- To do:
Skip any picture you find and retype all the remaining lines exactly.

- Records provided:
┄┄┄┄┄┄┄┄┄┄┄┄┄┄┄┄┄┄┄┄
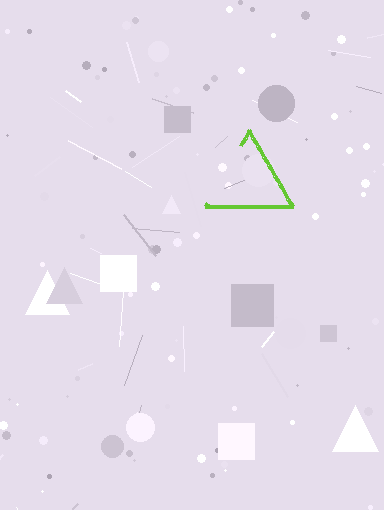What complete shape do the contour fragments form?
The contour fragments form a triangle.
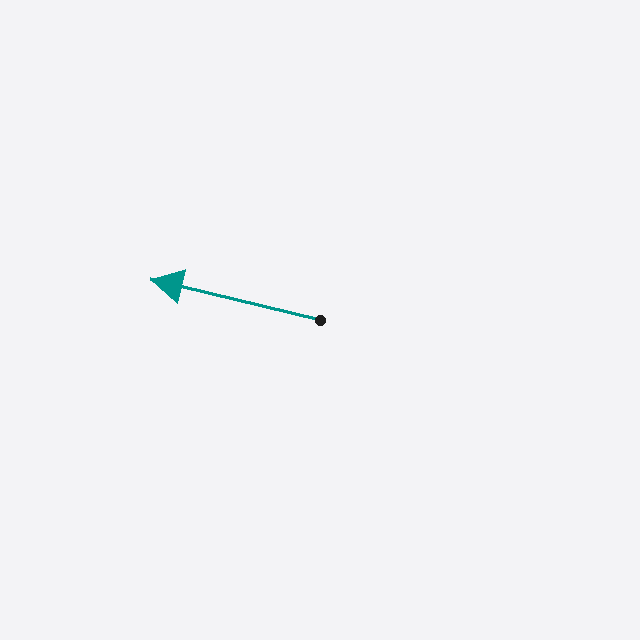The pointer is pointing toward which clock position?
Roughly 9 o'clock.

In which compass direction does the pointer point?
West.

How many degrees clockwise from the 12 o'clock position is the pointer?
Approximately 284 degrees.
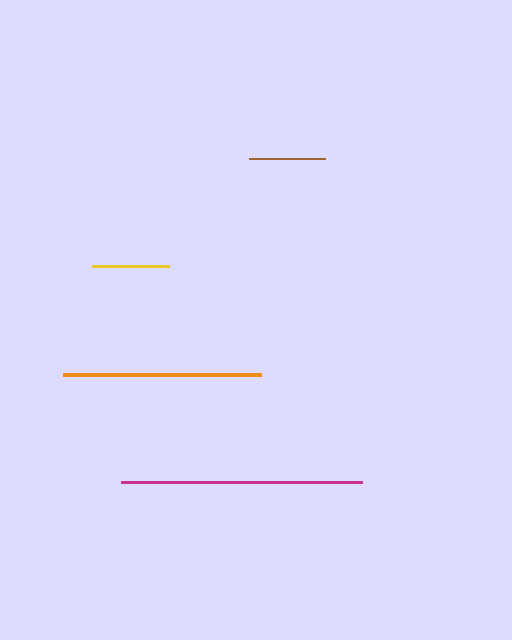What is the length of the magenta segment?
The magenta segment is approximately 241 pixels long.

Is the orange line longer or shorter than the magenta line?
The magenta line is longer than the orange line.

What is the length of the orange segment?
The orange segment is approximately 198 pixels long.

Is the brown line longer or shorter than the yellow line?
The yellow and brown lines are approximately the same length (about 77 and 77 pixels).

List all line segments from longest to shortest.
From longest to shortest: magenta, orange, yellow and brown (about equal).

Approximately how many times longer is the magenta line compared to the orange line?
The magenta line is approximately 1.2 times the length of the orange line.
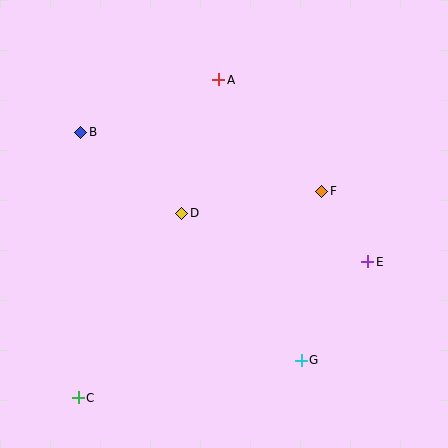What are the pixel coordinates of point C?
Point C is at (78, 398).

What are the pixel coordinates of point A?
Point A is at (219, 80).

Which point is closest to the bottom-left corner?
Point C is closest to the bottom-left corner.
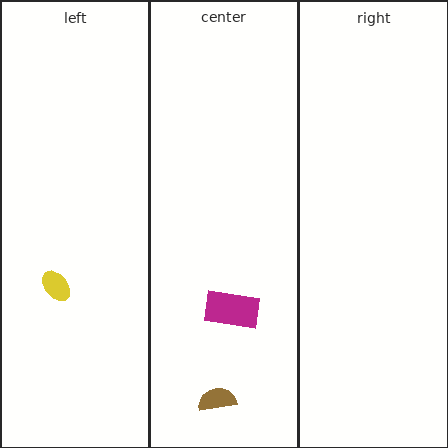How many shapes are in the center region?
2.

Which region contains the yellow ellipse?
The left region.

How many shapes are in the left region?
1.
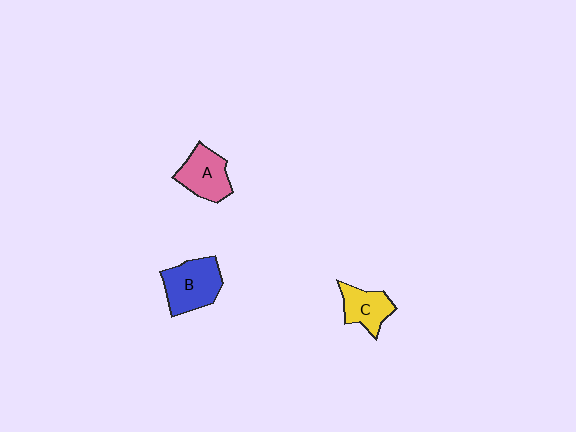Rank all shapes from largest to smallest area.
From largest to smallest: B (blue), A (pink), C (yellow).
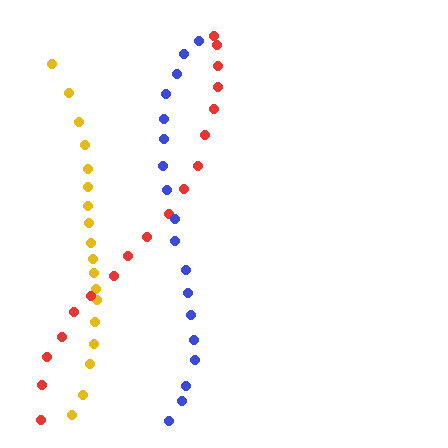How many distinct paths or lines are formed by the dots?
There are 3 distinct paths.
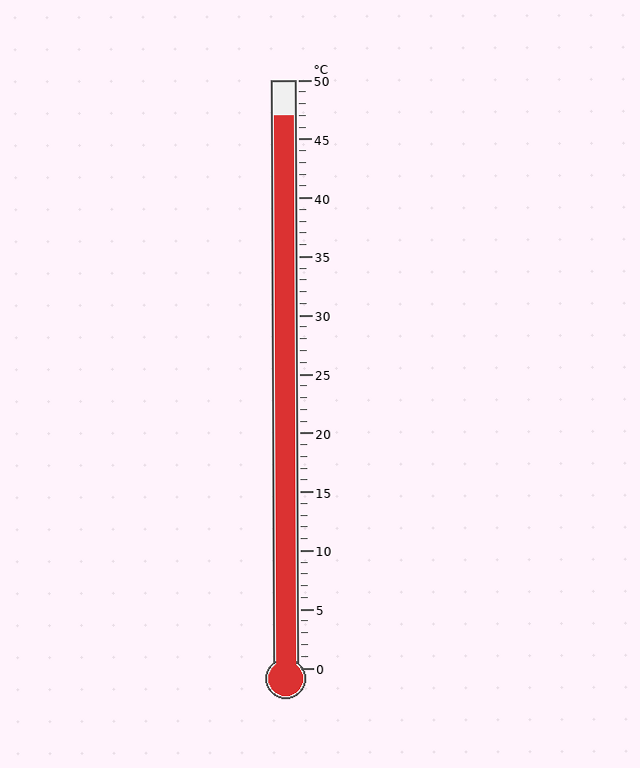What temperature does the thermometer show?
The thermometer shows approximately 47°C.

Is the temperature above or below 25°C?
The temperature is above 25°C.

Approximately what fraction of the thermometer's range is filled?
The thermometer is filled to approximately 95% of its range.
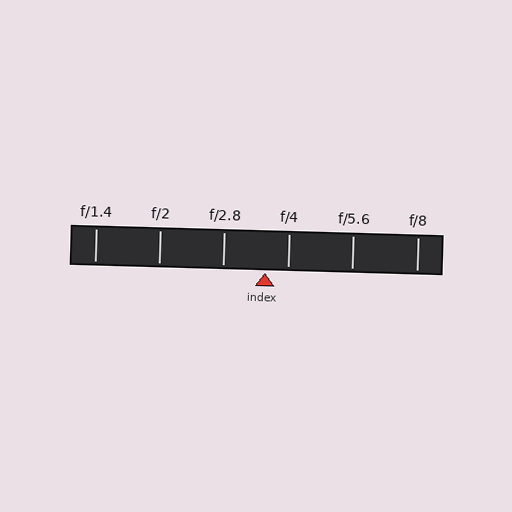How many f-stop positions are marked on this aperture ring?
There are 6 f-stop positions marked.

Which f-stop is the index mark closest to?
The index mark is closest to f/4.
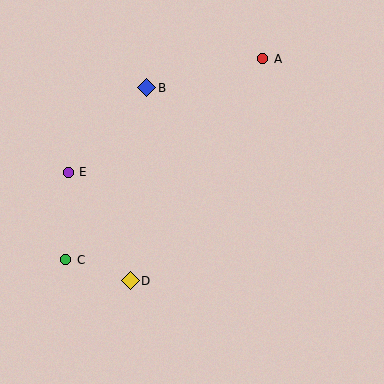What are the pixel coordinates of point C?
Point C is at (66, 260).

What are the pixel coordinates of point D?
Point D is at (130, 281).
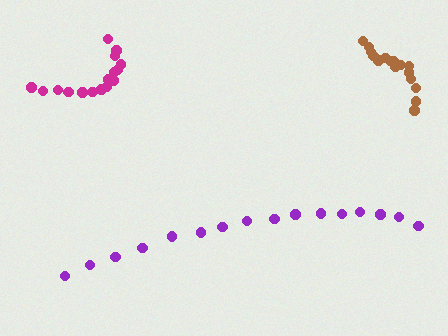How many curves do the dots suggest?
There are 3 distinct paths.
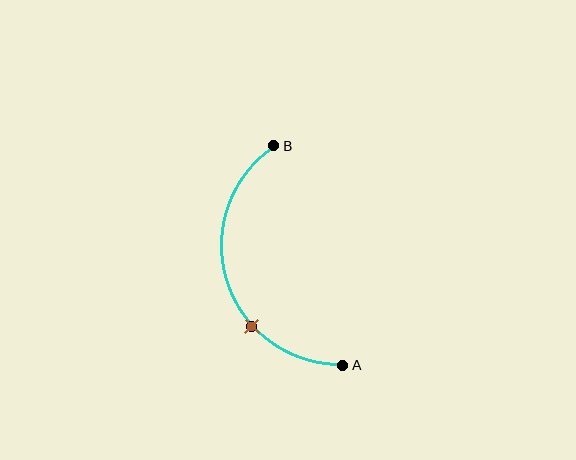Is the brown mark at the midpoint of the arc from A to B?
No. The brown mark lies on the arc but is closer to endpoint A. The arc midpoint would be at the point on the curve equidistant along the arc from both A and B.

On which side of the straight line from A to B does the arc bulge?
The arc bulges to the left of the straight line connecting A and B.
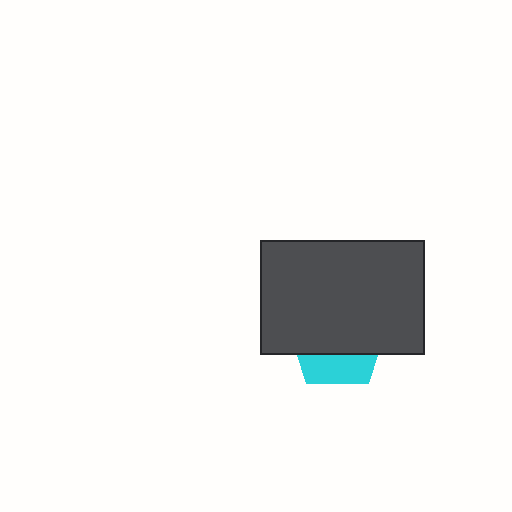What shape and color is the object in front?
The object in front is a dark gray rectangle.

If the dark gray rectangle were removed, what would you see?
You would see the complete cyan pentagon.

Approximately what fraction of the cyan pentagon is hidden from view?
Roughly 70% of the cyan pentagon is hidden behind the dark gray rectangle.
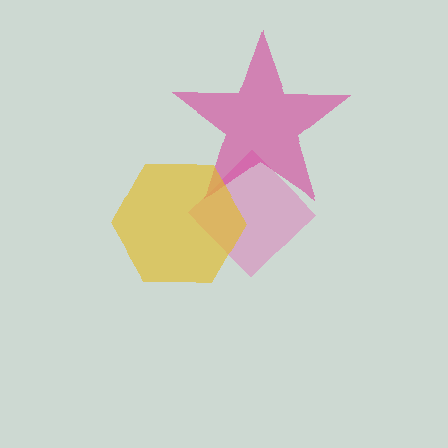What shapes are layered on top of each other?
The layered shapes are: a pink diamond, a magenta star, a yellow hexagon.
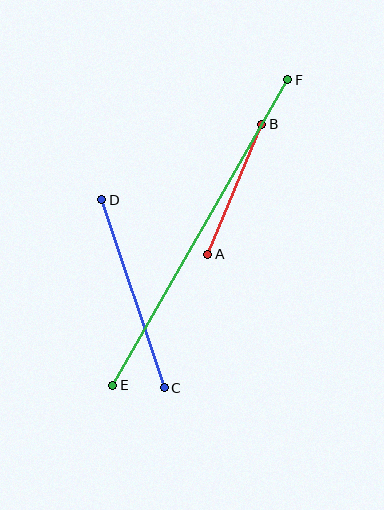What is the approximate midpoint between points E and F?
The midpoint is at approximately (200, 232) pixels.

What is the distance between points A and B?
The distance is approximately 141 pixels.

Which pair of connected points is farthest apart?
Points E and F are farthest apart.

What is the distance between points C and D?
The distance is approximately 198 pixels.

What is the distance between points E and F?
The distance is approximately 352 pixels.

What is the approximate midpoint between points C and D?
The midpoint is at approximately (133, 294) pixels.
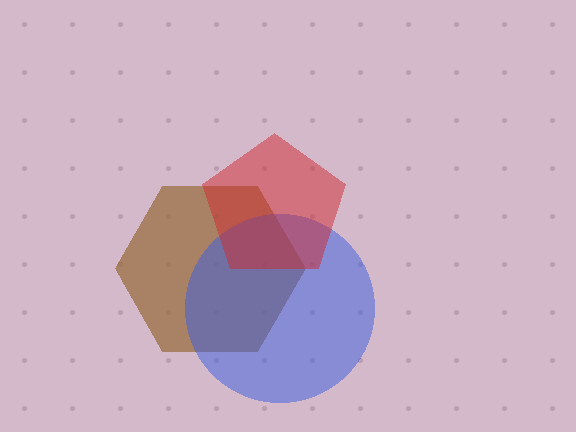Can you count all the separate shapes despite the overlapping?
Yes, there are 3 separate shapes.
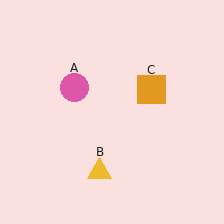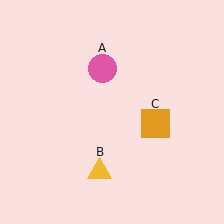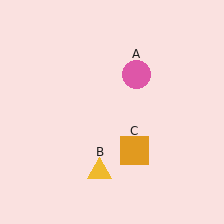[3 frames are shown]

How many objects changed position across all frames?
2 objects changed position: pink circle (object A), orange square (object C).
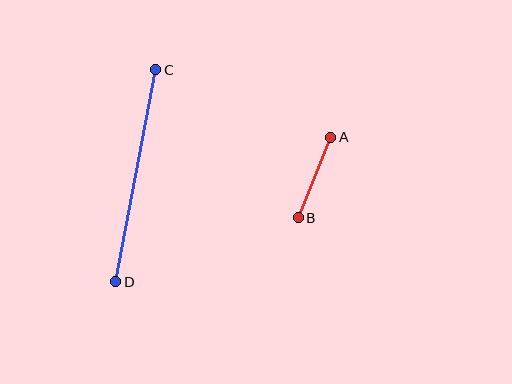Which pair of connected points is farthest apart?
Points C and D are farthest apart.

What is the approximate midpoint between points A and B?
The midpoint is at approximately (314, 177) pixels.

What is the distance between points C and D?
The distance is approximately 216 pixels.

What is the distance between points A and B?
The distance is approximately 87 pixels.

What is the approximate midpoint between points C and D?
The midpoint is at approximately (136, 176) pixels.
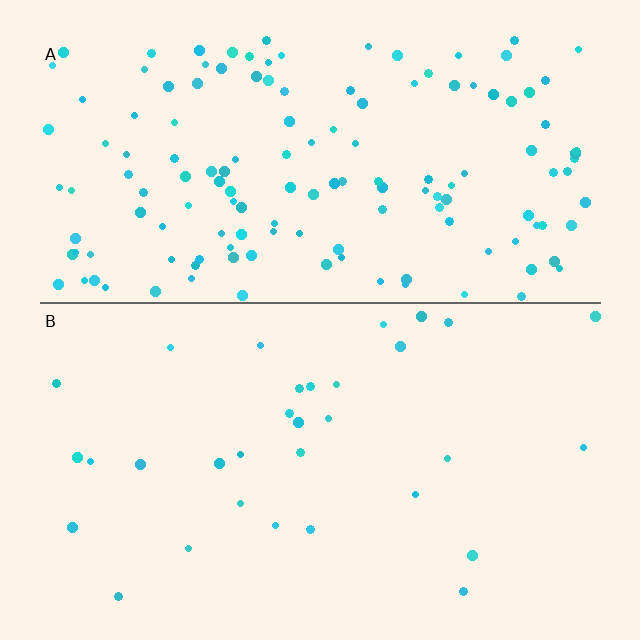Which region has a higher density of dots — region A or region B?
A (the top).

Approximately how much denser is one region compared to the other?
Approximately 4.5× — region A over region B.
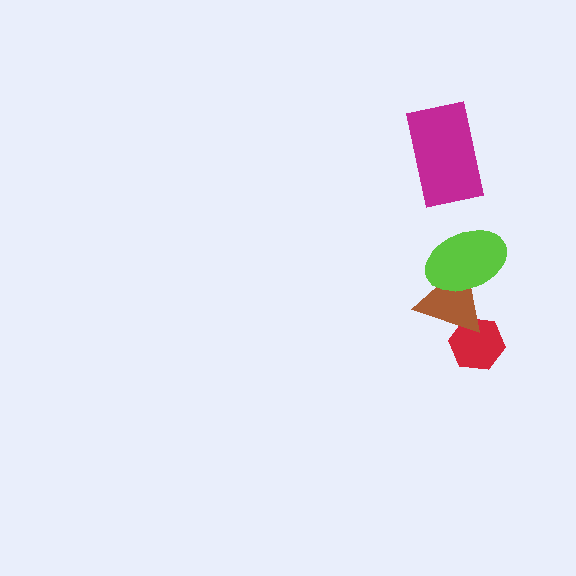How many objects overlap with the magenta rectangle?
0 objects overlap with the magenta rectangle.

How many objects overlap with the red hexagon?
1 object overlaps with the red hexagon.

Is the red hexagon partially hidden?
Yes, it is partially covered by another shape.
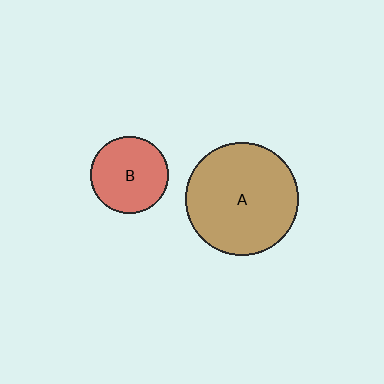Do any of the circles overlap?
No, none of the circles overlap.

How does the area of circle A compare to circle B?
Approximately 2.1 times.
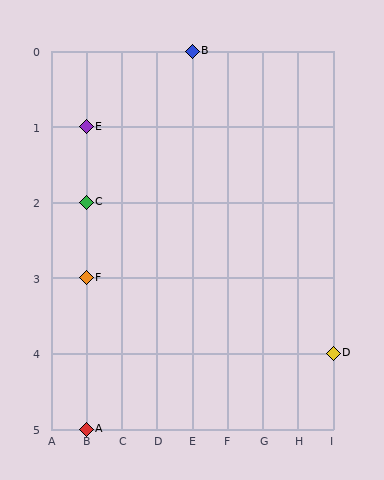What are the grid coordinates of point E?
Point E is at grid coordinates (B, 1).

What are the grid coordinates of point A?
Point A is at grid coordinates (B, 5).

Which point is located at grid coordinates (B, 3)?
Point F is at (B, 3).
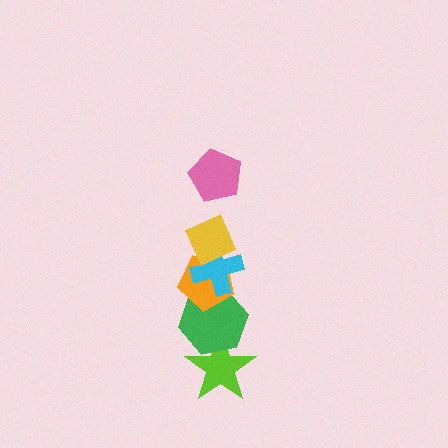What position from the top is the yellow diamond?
The yellow diamond is 2nd from the top.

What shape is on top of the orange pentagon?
The cyan cross is on top of the orange pentagon.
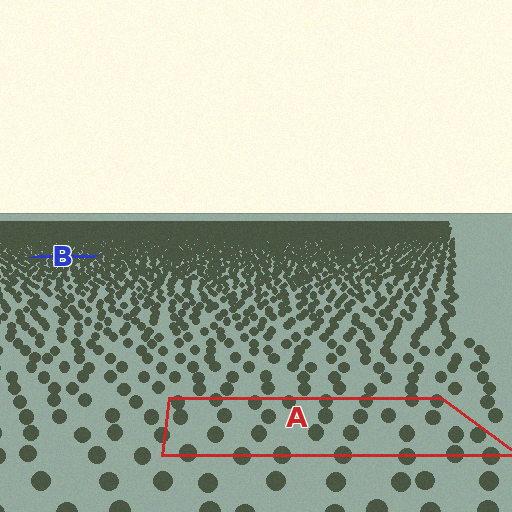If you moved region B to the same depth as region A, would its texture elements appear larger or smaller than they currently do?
They would appear larger. At a closer depth, the same texture elements are projected at a bigger on-screen size.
┄┄┄┄┄┄┄┄┄┄┄┄┄┄┄┄┄┄┄┄
- Response to the exercise:
What complete shape do the contour fragments form?
The contour fragments form a triangle.
The pointer is pointing toward which clock position?
Roughly 9 o'clock.

In which compass direction does the pointer point?
West.

How many degrees clockwise from the 12 o'clock position is the pointer?
Approximately 284 degrees.
What is the length of the magenta segment?
The magenta segment is approximately 241 pixels long.

Is the orange line longer or shorter than the magenta line?
The magenta line is longer than the orange line.

What is the length of the orange segment?
The orange segment is approximately 198 pixels long.

Is the brown line longer or shorter than the yellow line?
The yellow and brown lines are approximately the same length (about 77 and 77 pixels).

List all line segments from longest to shortest.
From longest to shortest: magenta, orange, yellow and brown (about equal).

Approximately how many times longer is the magenta line compared to the orange line?
The magenta line is approximately 1.2 times the length of the orange line.
What are the pixel coordinates of point C?
Point C is at (78, 398).

What are the pixel coordinates of point A?
Point A is at (219, 80).

Which point is closest to the bottom-left corner?
Point C is closest to the bottom-left corner.
How many shapes are in the center region?
2.

Which region contains the yellow ellipse?
The left region.

How many shapes are in the left region?
1.
Rank all shapes from largest to smallest area.
From largest to smallest: B (blue), A (pink), C (yellow).
How many distinct paths or lines are formed by the dots?
There are 3 distinct paths.
What temperature does the thermometer show?
The thermometer shows approximately 47°C.

Is the temperature above or below 25°C?
The temperature is above 25°C.

Approximately what fraction of the thermometer's range is filled?
The thermometer is filled to approximately 95% of its range.
How many f-stop positions are marked on this aperture ring?
There are 6 f-stop positions marked.

Which f-stop is the index mark closest to?
The index mark is closest to f/4.
What are the pixel coordinates of point C?
Point C is at (66, 260).

What are the pixel coordinates of point D?
Point D is at (130, 281).
How many curves do the dots suggest?
There are 3 distinct paths.
Is the brown mark at the midpoint of the arc from A to B?
No. The brown mark lies on the arc but is closer to endpoint A. The arc midpoint would be at the point on the curve equidistant along the arc from both A and B.

On which side of the straight line from A to B does the arc bulge?
The arc bulges to the left of the straight line connecting A and B.
What shape and color is the object in front?
The object in front is a dark gray rectangle.

If the dark gray rectangle were removed, what would you see?
You would see the complete cyan pentagon.

Approximately what fraction of the cyan pentagon is hidden from view?
Roughly 70% of the cyan pentagon is hidden behind the dark gray rectangle.
What shapes are layered on top of each other?
The layered shapes are: a pink diamond, a magenta star, a yellow hexagon.
What is the approximate midpoint between points E and F?
The midpoint is at approximately (200, 232) pixels.

What is the distance between points A and B?
The distance is approximately 141 pixels.

Which pair of connected points is farthest apart?
Points E and F are farthest apart.

What is the distance between points C and D?
The distance is approximately 198 pixels.

What is the distance between points E and F?
The distance is approximately 352 pixels.

What is the approximate midpoint between points C and D?
The midpoint is at approximately (133, 294) pixels.
Can you count all the separate shapes despite the overlapping?
Yes, there are 3 separate shapes.
[3 frames are shown]

How many objects changed position across all frames?
2 objects changed position: pink circle (object A), orange square (object C).
Which pair of connected points is farthest apart?
Points C and D are farthest apart.

What is the approximate midpoint between points A and B?
The midpoint is at approximately (314, 177) pixels.

What is the distance between points C and D?
The distance is approximately 216 pixels.

What is the distance between points A and B?
The distance is approximately 87 pixels.

What is the approximate midpoint between points C and D?
The midpoint is at approximately (136, 176) pixels.
Which region has a higher density of dots — region A or region B?
A (the top).

Approximately how much denser is one region compared to the other?
Approximately 4.5× — region A over region B.
How many objects overlap with the magenta rectangle?
0 objects overlap with the magenta rectangle.

How many objects overlap with the red hexagon?
1 object overlaps with the red hexagon.

Is the red hexagon partially hidden?
Yes, it is partially covered by another shape.
Do any of the circles overlap?
No, none of the circles overlap.

How does the area of circle A compare to circle B?
Approximately 2.1 times.
What are the grid coordinates of point E?
Point E is at grid coordinates (B, 1).

What are the grid coordinates of point A?
Point A is at grid coordinates (B, 5).

Which point is located at grid coordinates (B, 3)?
Point F is at (B, 3).
What position from the top is the yellow diamond?
The yellow diamond is 2nd from the top.

What shape is on top of the orange pentagon?
The cyan cross is on top of the orange pentagon.
If you moved region B to the same depth as region A, would its texture elements appear larger or smaller than they currently do?
They would appear larger. At a closer depth, the same texture elements are projected at a bigger on-screen size.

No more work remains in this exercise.